Records from a data collection:
== == ==

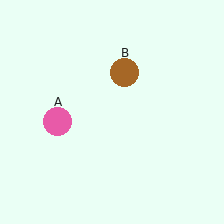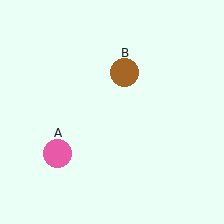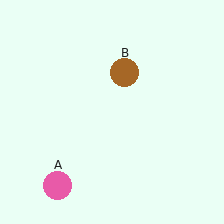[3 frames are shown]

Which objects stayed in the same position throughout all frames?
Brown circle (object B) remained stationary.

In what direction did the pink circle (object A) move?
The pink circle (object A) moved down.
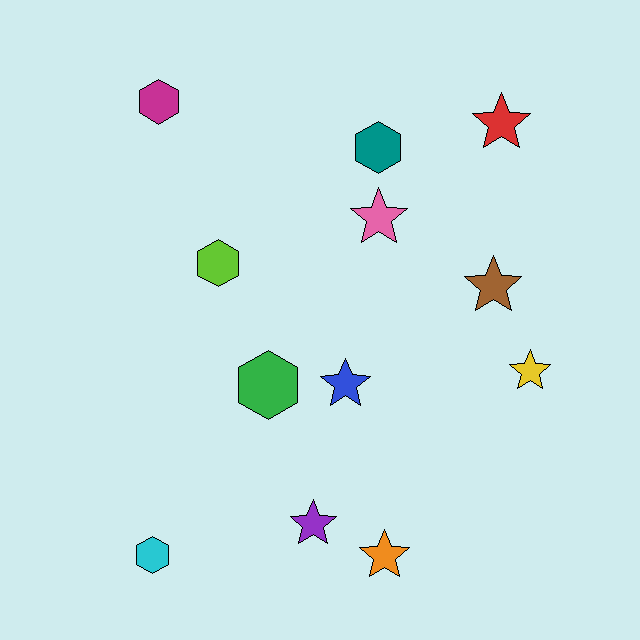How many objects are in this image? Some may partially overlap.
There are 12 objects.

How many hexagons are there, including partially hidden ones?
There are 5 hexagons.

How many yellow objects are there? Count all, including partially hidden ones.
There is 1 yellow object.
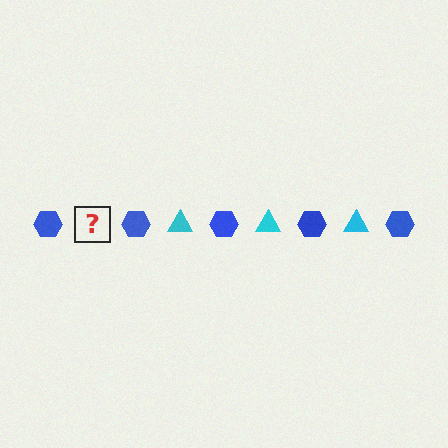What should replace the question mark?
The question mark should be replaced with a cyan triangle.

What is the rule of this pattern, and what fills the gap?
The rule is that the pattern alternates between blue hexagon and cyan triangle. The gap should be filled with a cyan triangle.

== == ==

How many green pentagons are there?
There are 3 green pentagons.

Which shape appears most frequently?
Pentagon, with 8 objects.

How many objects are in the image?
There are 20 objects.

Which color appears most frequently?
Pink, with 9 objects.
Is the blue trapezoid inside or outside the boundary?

== == ==

Brief: In the listing above, find the line containing "Which color appears most frequently?" and the line containing "Is the blue". Output them and every line between, exactly, and nothing else.

Final result:
Which color appears most frequently?
Pink, with 9 objects.
Is the blue trapezoid inside or outside the boundary?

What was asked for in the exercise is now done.